:: WHAT YOU ARE ASKED TO DO ::
Transcribe the lines below exactly. No image belongs in the transcription.

:: RECORDS SHOWN ::
....
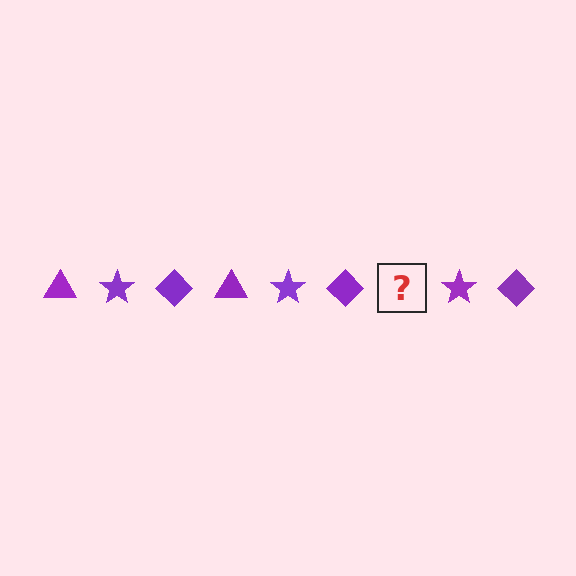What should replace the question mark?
The question mark should be replaced with a purple triangle.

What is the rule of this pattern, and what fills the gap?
The rule is that the pattern cycles through triangle, star, diamond shapes in purple. The gap should be filled with a purple triangle.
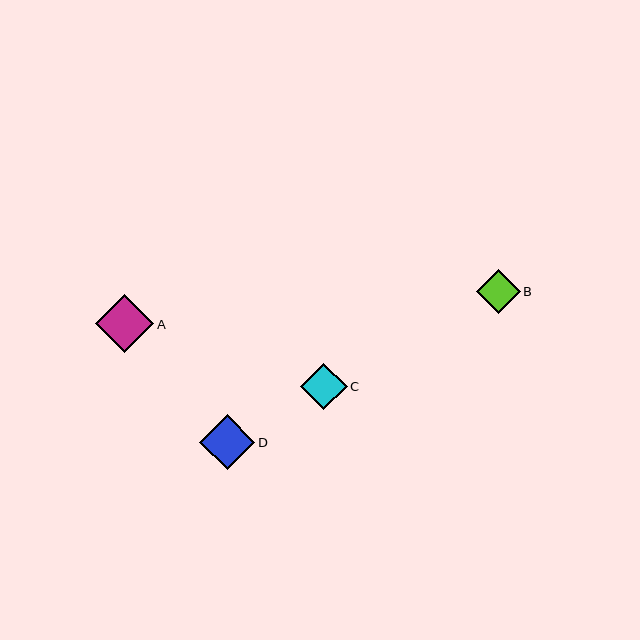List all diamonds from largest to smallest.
From largest to smallest: A, D, C, B.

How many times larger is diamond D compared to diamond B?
Diamond D is approximately 1.2 times the size of diamond B.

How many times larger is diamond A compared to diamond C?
Diamond A is approximately 1.2 times the size of diamond C.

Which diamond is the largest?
Diamond A is the largest with a size of approximately 58 pixels.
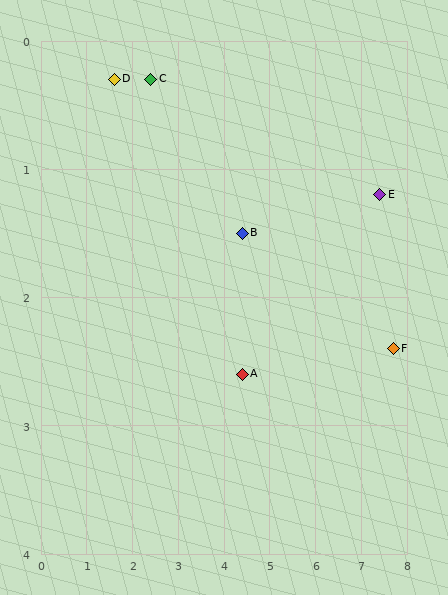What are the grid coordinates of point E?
Point E is at approximately (7.4, 1.2).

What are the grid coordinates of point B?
Point B is at approximately (4.4, 1.5).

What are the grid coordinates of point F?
Point F is at approximately (7.7, 2.4).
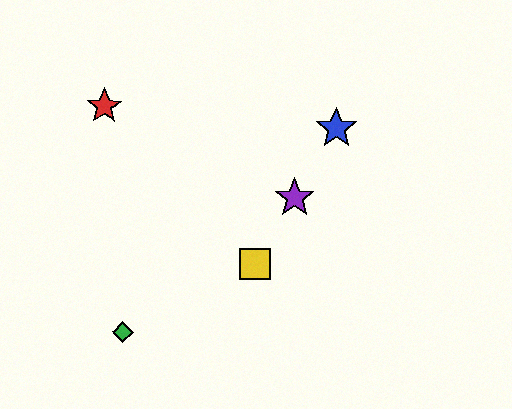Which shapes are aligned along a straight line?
The blue star, the yellow square, the purple star are aligned along a straight line.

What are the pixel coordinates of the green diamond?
The green diamond is at (122, 332).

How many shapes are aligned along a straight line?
3 shapes (the blue star, the yellow square, the purple star) are aligned along a straight line.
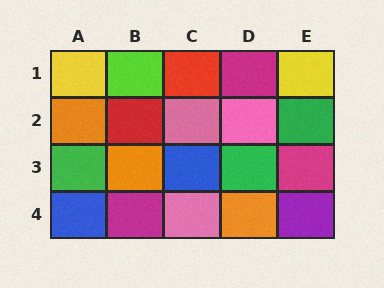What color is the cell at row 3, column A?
Green.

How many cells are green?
3 cells are green.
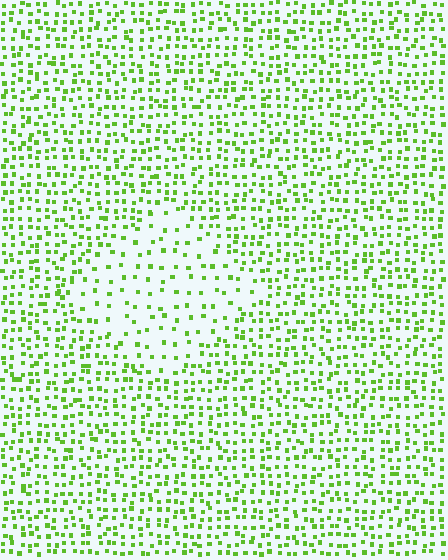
....
:: RESULT FOR THIS EXERCISE ::
What should replace the question mark?
The question mark should be replaced with a purple triangle.

What is the rule of this pattern, and what fills the gap?
The rule is that the pattern cycles through triangle, star, diamond shapes in purple. The gap should be filled with a purple triangle.
List all diamonds from largest to smallest.
From largest to smallest: A, D, C, B.

How many times larger is diamond D compared to diamond B?
Diamond D is approximately 1.2 times the size of diamond B.

How many times larger is diamond A compared to diamond C?
Diamond A is approximately 1.2 times the size of diamond C.

Which diamond is the largest?
Diamond A is the largest with a size of approximately 58 pixels.
What are the grid coordinates of point E?
Point E is at approximately (7.4, 1.2).

What are the grid coordinates of point B?
Point B is at approximately (4.4, 1.5).

What are the grid coordinates of point F?
Point F is at approximately (7.7, 2.4).
Which shapes are aligned along a straight line?
The blue star, the yellow square, the purple star are aligned along a straight line.

What are the pixel coordinates of the green diamond?
The green diamond is at (122, 332).

How many shapes are aligned along a straight line?
3 shapes (the blue star, the yellow square, the purple star) are aligned along a straight line.
What color is the cell at row 3, column A?
Green.

How many cells are green?
3 cells are green.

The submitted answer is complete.